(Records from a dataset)

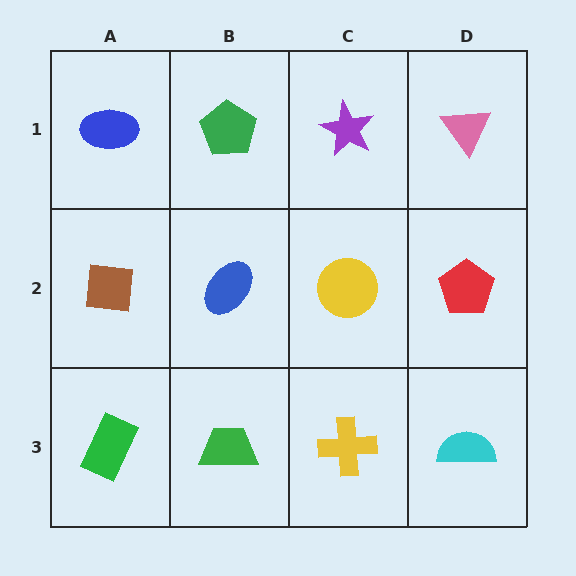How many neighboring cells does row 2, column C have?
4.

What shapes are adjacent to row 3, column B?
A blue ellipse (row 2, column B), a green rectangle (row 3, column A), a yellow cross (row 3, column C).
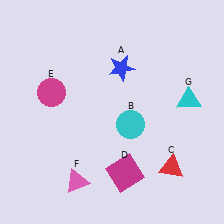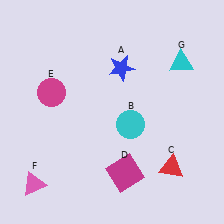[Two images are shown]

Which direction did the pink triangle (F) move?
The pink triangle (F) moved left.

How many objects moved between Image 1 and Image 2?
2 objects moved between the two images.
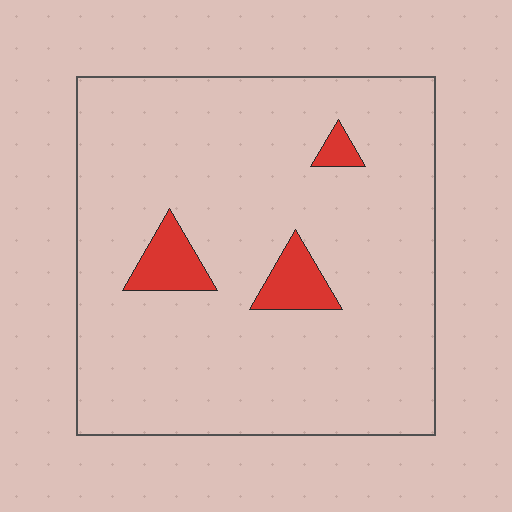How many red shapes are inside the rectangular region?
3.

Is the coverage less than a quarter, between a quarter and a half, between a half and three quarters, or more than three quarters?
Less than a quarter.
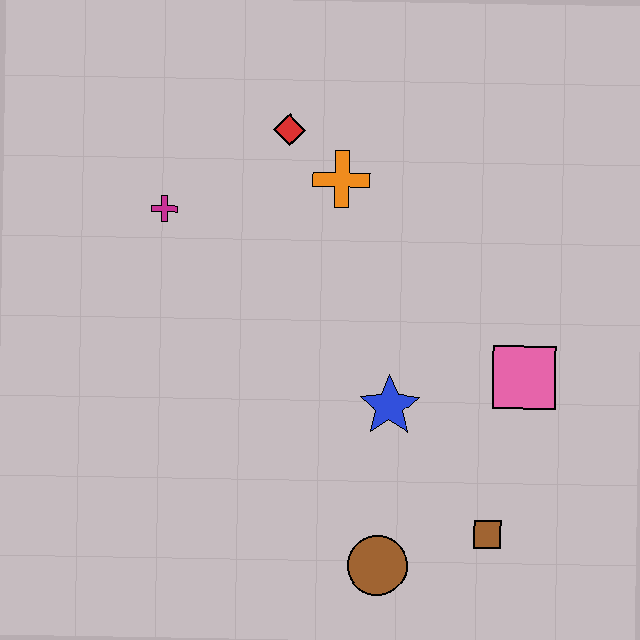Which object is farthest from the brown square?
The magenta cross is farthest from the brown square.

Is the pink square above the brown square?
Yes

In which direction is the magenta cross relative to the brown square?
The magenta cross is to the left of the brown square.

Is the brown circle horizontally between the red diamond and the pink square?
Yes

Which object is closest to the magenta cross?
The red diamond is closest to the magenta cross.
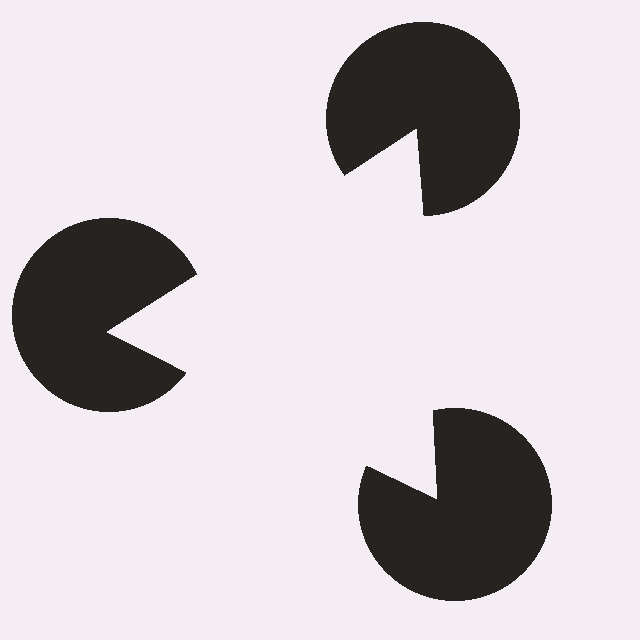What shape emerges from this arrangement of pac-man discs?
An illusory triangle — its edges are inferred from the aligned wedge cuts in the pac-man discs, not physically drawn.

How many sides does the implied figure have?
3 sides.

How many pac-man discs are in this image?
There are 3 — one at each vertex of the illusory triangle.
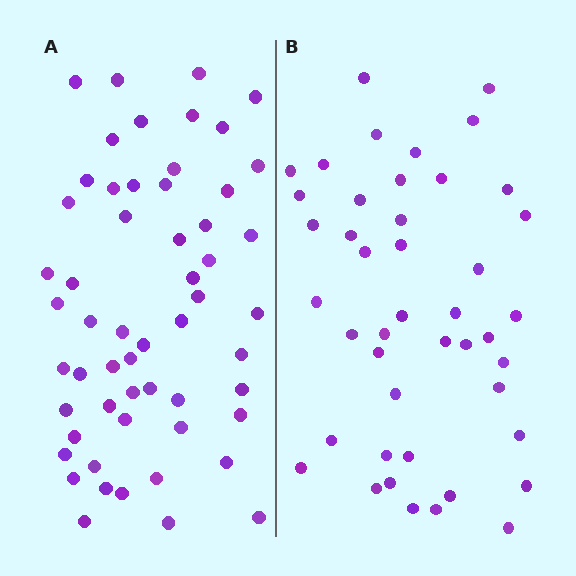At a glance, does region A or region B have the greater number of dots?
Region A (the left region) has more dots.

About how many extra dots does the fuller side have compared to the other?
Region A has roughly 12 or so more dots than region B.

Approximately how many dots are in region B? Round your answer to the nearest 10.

Exercise brief: From the first line of the records through the line containing "[Two images are shown]", please output exactly those lines and nothing more, leaving out the pictures.

Answer:
How many neighboring cells does row 2, column C have?
4.

What shapes are adjacent to row 3, column B?
A blue ellipse (row 2, column B), a green rectangle (row 3, column A), a yellow cross (row 3, column C).
[Two images are shown]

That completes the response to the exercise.